━━━ ITEMS

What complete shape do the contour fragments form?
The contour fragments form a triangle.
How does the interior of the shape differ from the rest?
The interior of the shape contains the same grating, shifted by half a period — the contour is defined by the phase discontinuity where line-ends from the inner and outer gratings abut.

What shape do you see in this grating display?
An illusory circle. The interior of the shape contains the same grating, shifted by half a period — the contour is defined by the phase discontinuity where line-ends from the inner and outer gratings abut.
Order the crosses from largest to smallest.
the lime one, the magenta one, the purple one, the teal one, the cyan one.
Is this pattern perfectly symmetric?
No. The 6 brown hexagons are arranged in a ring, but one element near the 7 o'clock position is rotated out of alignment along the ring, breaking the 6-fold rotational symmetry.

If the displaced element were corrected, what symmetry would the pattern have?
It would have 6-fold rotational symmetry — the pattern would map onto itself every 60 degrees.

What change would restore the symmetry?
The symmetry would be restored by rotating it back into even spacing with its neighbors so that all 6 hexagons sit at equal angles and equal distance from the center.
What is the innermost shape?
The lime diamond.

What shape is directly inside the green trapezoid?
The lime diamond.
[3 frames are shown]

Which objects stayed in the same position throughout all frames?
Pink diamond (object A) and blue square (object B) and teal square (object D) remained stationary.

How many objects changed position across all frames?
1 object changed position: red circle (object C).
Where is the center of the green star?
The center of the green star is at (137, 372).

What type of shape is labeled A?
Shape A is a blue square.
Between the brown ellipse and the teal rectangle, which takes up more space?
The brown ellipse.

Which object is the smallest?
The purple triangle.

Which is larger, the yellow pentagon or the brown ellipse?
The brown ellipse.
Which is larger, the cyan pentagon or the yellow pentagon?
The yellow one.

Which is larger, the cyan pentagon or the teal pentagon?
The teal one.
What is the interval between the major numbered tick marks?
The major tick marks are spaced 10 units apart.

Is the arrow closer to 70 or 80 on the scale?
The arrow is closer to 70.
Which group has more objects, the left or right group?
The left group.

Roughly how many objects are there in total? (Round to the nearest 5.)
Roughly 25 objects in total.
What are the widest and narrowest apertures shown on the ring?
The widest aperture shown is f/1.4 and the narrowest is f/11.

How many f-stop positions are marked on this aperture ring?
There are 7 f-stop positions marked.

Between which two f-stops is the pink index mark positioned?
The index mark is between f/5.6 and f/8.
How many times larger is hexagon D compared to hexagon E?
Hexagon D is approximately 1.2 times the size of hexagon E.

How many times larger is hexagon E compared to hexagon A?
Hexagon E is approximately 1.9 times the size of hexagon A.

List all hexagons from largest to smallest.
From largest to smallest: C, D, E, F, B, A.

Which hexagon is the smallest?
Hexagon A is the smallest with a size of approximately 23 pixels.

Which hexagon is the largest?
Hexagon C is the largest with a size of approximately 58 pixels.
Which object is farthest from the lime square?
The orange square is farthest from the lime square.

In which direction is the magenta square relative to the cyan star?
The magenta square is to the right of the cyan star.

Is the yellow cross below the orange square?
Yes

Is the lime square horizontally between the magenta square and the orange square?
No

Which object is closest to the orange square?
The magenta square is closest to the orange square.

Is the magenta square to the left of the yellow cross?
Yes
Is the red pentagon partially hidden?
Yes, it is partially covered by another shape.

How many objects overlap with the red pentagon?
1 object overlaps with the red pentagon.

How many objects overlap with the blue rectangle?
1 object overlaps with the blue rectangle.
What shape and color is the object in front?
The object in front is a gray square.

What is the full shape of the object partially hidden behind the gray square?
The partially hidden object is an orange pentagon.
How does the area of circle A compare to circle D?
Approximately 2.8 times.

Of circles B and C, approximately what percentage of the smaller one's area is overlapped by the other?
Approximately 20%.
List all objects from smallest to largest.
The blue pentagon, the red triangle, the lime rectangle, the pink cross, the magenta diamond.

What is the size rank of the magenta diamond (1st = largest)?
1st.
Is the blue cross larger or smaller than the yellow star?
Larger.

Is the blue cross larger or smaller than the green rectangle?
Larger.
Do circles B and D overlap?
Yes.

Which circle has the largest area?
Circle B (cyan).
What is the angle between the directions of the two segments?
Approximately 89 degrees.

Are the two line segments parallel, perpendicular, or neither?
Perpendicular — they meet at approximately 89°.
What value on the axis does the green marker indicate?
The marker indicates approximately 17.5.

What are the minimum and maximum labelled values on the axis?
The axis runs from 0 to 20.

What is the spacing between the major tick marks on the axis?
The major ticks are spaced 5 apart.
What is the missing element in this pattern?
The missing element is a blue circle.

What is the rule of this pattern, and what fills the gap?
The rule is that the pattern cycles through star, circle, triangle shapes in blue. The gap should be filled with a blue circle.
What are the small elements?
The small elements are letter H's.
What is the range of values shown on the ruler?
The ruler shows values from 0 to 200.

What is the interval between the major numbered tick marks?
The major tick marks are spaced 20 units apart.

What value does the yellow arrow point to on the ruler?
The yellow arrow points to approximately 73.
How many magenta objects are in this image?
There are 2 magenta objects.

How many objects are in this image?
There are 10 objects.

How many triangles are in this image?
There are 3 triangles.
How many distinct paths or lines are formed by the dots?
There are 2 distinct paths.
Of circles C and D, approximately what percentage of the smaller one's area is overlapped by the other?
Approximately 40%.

━━━━━━

WHAT THE TASK ASKS
From the records above, extract every entry exactly as given.

RESPONSE FOR THIS EXERCISE
What complete shape do the contour fragments form?
The contour fragments form a triangle.
How does the interior of the shape differ from the rest?
The interior of the shape contains the same grating, shifted by half a period — the contour is defined by the phase discontinuity where line-ends from the inner and outer gratings abut.

What shape do you see in this grating display?
An illusory circle. The interior of the shape contains the same grating, shifted by half a period — the contour is defined by the phase discontinuity where line-ends from the inner and outer gratings abut.
Order the crosses from largest to smallest.
the lime one, the magenta one, the purple one, the teal one, the cyan one.
Is this pattern perfectly symmetric?
No. The 6 brown hexagons are arranged in a ring, but one element near the 7 o'clock position is rotated out of alignment along the ring, breaking the 6-fold rotational symmetry.

If the displaced element were corrected, what symmetry would the pattern have?
It would have 6-fold rotational symmetry — the pattern would map onto itself every 60 degrees.

What change would restore the symmetry?
The symmetry would be restored by rotating it back into even spacing with its neighbors so that all 6 hexagons sit at equal angles and equal distance from the center.
What is the innermost shape?
The lime diamond.

What shape is directly inside the green trapezoid?
The lime diamond.
[3 frames are shown]

Which objects stayed in the same position throughout all frames?
Pink diamond (object A) and blue square (object B) and teal square (object D) remained stationary.

How many objects changed position across all frames?
1 object changed position: red circle (object C).
Where is the center of the green star?
The center of the green star is at (137, 372).

What type of shape is labeled A?
Shape A is a blue square.
Between the brown ellipse and the teal rectangle, which takes up more space?
The brown ellipse.

Which object is the smallest?
The purple triangle.

Which is larger, the yellow pentagon or the brown ellipse?
The brown ellipse.
Which is larger, the cyan pentagon or the yellow pentagon?
The yellow one.

Which is larger, the cyan pentagon or the teal pentagon?
The teal one.
What is the interval between the major numbered tick marks?
The major tick marks are spaced 10 units apart.

Is the arrow closer to 70 or 80 on the scale?
The arrow is closer to 70.
Which group has more objects, the left or right group?
The left group.

Roughly how many objects are there in total? (Round to the nearest 5.)
Roughly 25 objects in total.
What are the widest and narrowest apertures shown on the ring?
The widest aperture shown is f/1.4 and the narrowest is f/11.

How many f-stop positions are marked on this aperture ring?
There are 7 f-stop positions marked.

Between which two f-stops is the pink index mark positioned?
The index mark is between f/5.6 and f/8.
How many times larger is hexagon D compared to hexagon E?
Hexagon D is approximately 1.2 times the size of hexagon E.

How many times larger is hexagon E compared to hexagon A?
Hexagon E is approximately 1.9 times the size of hexagon A.

List all hexagons from largest to smallest.
From largest to smallest: C, D, E, F, B, A.

Which hexagon is the smallest?
Hexagon A is the smallest with a size of approximately 23 pixels.

Which hexagon is the largest?
Hexagon C is the largest with a size of approximately 58 pixels.
Which object is farthest from the lime square?
The orange square is farthest from the lime square.

In which direction is the magenta square relative to the cyan star?
The magenta square is to the right of the cyan star.

Is the yellow cross below the orange square?
Yes

Is the lime square horizontally between the magenta square and the orange square?
No

Which object is closest to the orange square?
The magenta square is closest to the orange square.

Is the magenta square to the left of the yellow cross?
Yes
Is the red pentagon partially hidden?
Yes, it is partially covered by another shape.

How many objects overlap with the red pentagon?
1 object overlaps with the red pentagon.

How many objects overlap with the blue rectangle?
1 object overlaps with the blue rectangle.
What shape and color is the object in front?
The object in front is a gray square.

What is the full shape of the object partially hidden behind the gray square?
The partially hidden object is an orange pentagon.
How does the area of circle A compare to circle D?
Approximately 2.8 times.

Of circles B and C, approximately what percentage of the smaller one's area is overlapped by the other?
Approximately 20%.
List all objects from smallest to largest.
The blue pentagon, the red triangle, the lime rectangle, the pink cross, the magenta diamond.

What is the size rank of the magenta diamond (1st = largest)?
1st.
Is the blue cross larger or smaller than the yellow star?
Larger.

Is the blue cross larger or smaller than the green rectangle?
Larger.
Do circles B and D overlap?
Yes.

Which circle has the largest area?
Circle B (cyan).
What is the angle between the directions of the two segments?
Approximately 89 degrees.

Are the two line segments parallel, perpendicular, or neither?
Perpendicular — they meet at approximately 89°.
What value on the axis does the green marker indicate?
The marker indicates approximately 17.5.

What are the minimum and maximum labelled values on the axis?
The axis runs from 0 to 20.

What is the spacing between the major tick marks on the axis?
The major ticks are spaced 5 apart.
What is the missing element in this pattern?
The missing element is a blue circle.

What is the rule of this pattern, and what fills the gap?
The rule is that the pattern cycles through star, circle, triangle shapes in blue. The gap should be filled with a blue circle.
What are the small elements?
The small elements are letter H's.
What is the range of values shown on the ruler?
The ruler shows values from 0 to 200.

What is the interval between the major numbered tick marks?
The major tick marks are spaced 20 units apart.

What value does the yellow arrow point to on the ruler?
The yellow arrow points to approximately 73.
How many magenta objects are in this image?
There are 2 magenta objects.

How many objects are in this image?
There are 10 objects.

How many triangles are in this image?
There are 3 triangles.
How many distinct paths or lines are formed by the dots?
There are 2 distinct paths.
Of circles C and D, approximately what percentage of the smaller one's area is overlapped by the other?
Approximately 40%.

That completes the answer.